* _What is asked_
Retype exactly the lines from the one containing "Of circles A" through the last line of the records below, including both, and leave out any pictures.

* _Records_

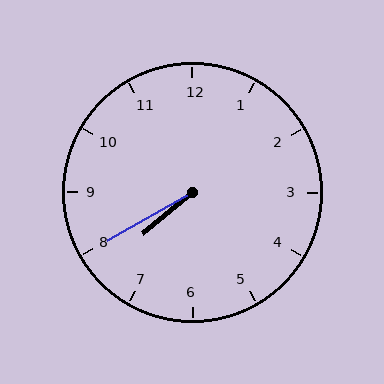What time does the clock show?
7:40.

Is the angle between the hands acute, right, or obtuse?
It is acute.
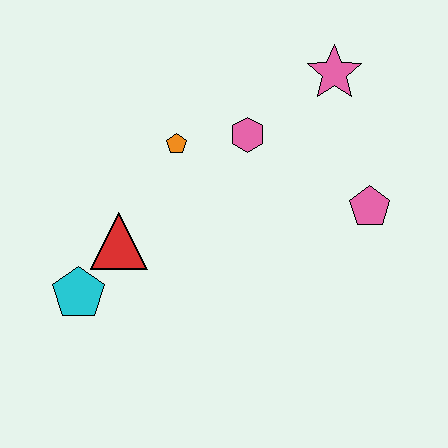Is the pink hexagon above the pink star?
No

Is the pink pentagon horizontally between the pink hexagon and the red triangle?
No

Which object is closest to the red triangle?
The cyan pentagon is closest to the red triangle.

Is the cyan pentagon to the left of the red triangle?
Yes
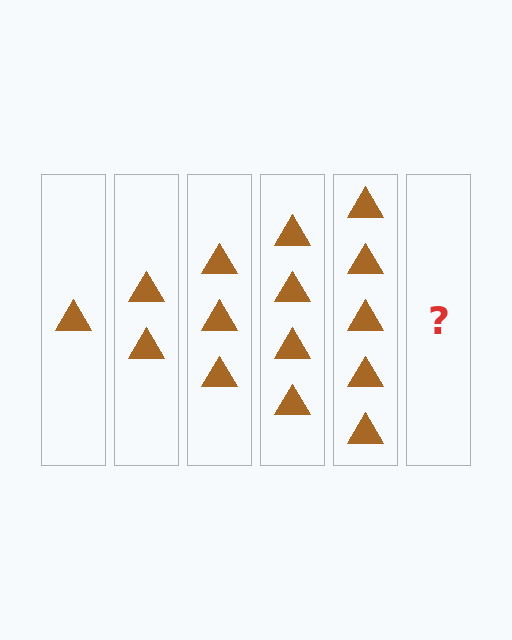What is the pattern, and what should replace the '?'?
The pattern is that each step adds one more triangle. The '?' should be 6 triangles.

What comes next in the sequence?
The next element should be 6 triangles.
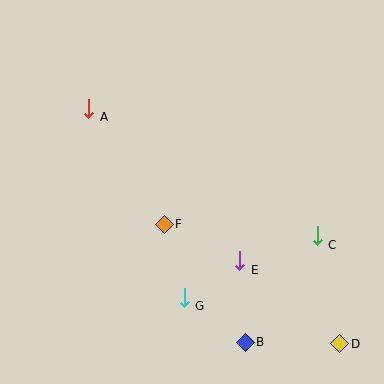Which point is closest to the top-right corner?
Point C is closest to the top-right corner.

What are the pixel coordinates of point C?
Point C is at (317, 245).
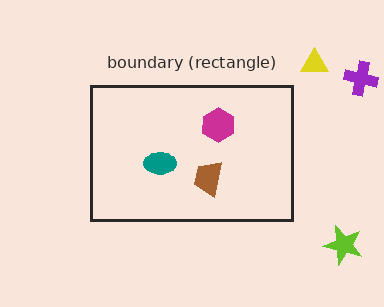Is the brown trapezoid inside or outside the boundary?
Inside.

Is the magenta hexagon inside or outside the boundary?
Inside.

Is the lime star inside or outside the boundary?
Outside.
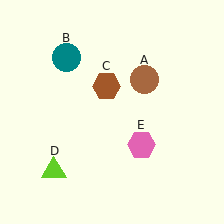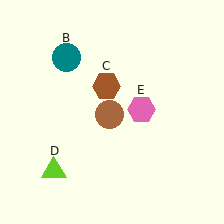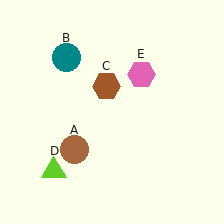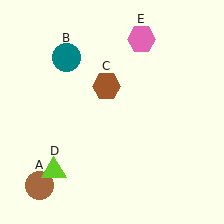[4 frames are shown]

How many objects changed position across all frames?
2 objects changed position: brown circle (object A), pink hexagon (object E).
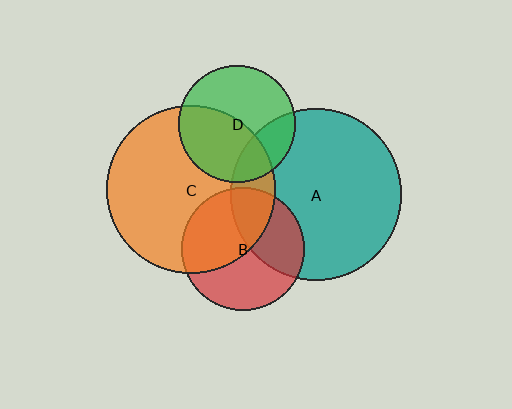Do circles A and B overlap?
Yes.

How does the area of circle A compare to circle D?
Approximately 2.1 times.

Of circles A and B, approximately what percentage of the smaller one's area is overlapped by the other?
Approximately 35%.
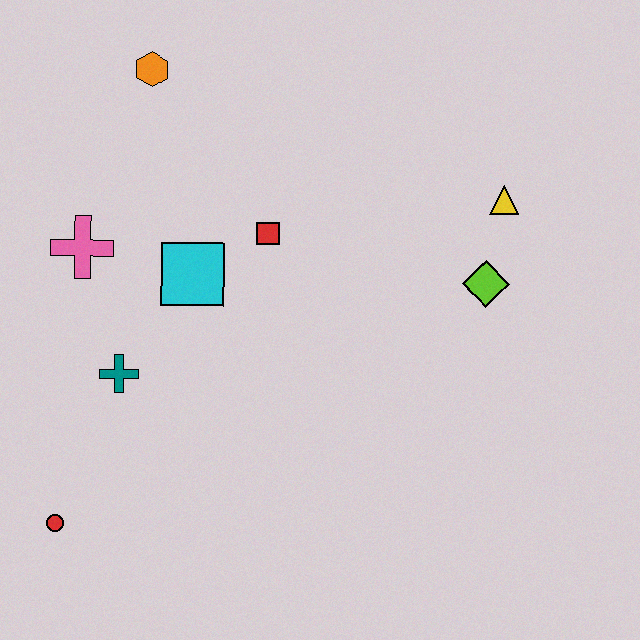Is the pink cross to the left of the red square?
Yes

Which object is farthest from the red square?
The red circle is farthest from the red square.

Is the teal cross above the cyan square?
No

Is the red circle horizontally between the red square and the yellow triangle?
No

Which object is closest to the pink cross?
The cyan square is closest to the pink cross.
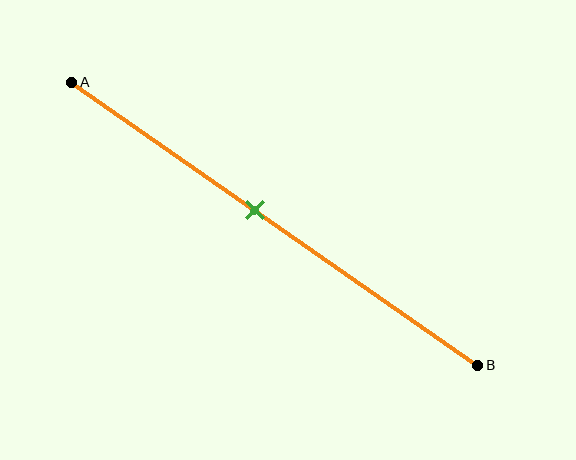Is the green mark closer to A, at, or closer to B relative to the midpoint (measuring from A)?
The green mark is closer to point A than the midpoint of segment AB.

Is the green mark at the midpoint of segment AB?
No, the mark is at about 45% from A, not at the 50% midpoint.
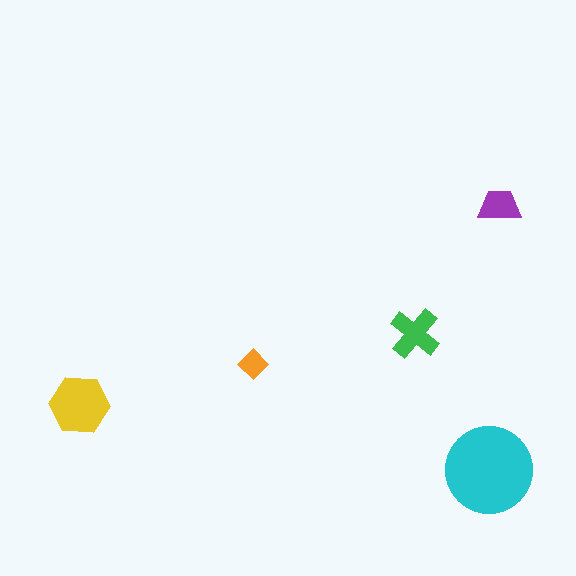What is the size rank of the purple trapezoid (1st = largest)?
4th.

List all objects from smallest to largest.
The orange diamond, the purple trapezoid, the green cross, the yellow hexagon, the cyan circle.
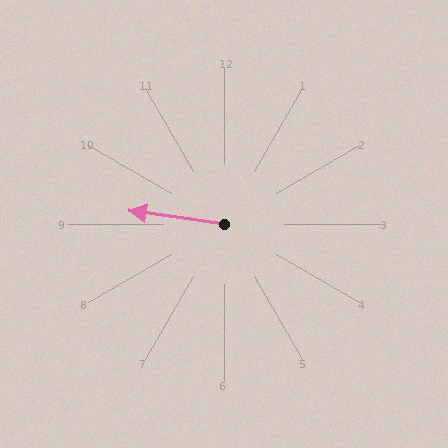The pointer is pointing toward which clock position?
Roughly 9 o'clock.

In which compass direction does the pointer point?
West.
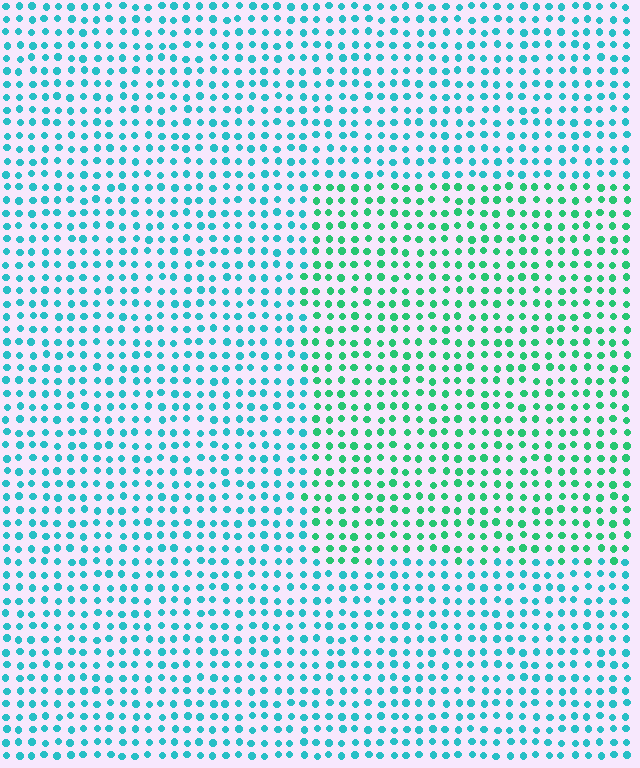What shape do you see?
I see a rectangle.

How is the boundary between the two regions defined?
The boundary is defined purely by a slight shift in hue (about 34 degrees). Spacing, size, and orientation are identical on both sides.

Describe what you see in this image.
The image is filled with small cyan elements in a uniform arrangement. A rectangle-shaped region is visible where the elements are tinted to a slightly different hue, forming a subtle color boundary.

* _Output for this task_
Of circles A and B, approximately what percentage of the smaller one's area is overlapped by the other?
Approximately 35%.
Is the pink cross to the left of the red square?
Yes

Which object is farthest from the red square?
The red circle is farthest from the red square.

Is the teal cross above the cyan square?
No

Is the red circle horizontally between the red square and the yellow triangle?
No

Which object is closest to the pink cross?
The cyan square is closest to the pink cross.
Is the green mark closer to A, at, or closer to B relative to the midpoint (measuring from A)?
The green mark is closer to point A than the midpoint of segment AB.

Is the green mark at the midpoint of segment AB?
No, the mark is at about 45% from A, not at the 50% midpoint.
What is the size rank of the purple trapezoid (1st = largest)?
4th.

List all objects from smallest to largest.
The orange diamond, the purple trapezoid, the green cross, the yellow hexagon, the cyan circle.
The pointer is pointing toward which clock position?
Roughly 9 o'clock.

In which compass direction does the pointer point?
West.
What shape do you see?
I see a rectangle.

How is the boundary between the two regions defined?
The boundary is defined purely by a slight shift in hue (about 34 degrees). Spacing, size, and orientation are identical on both sides.

Describe what you see in this image.
The image is filled with small cyan elements in a uniform arrangement. A rectangle-shaped region is visible where the elements are tinted to a slightly different hue, forming a subtle color boundary.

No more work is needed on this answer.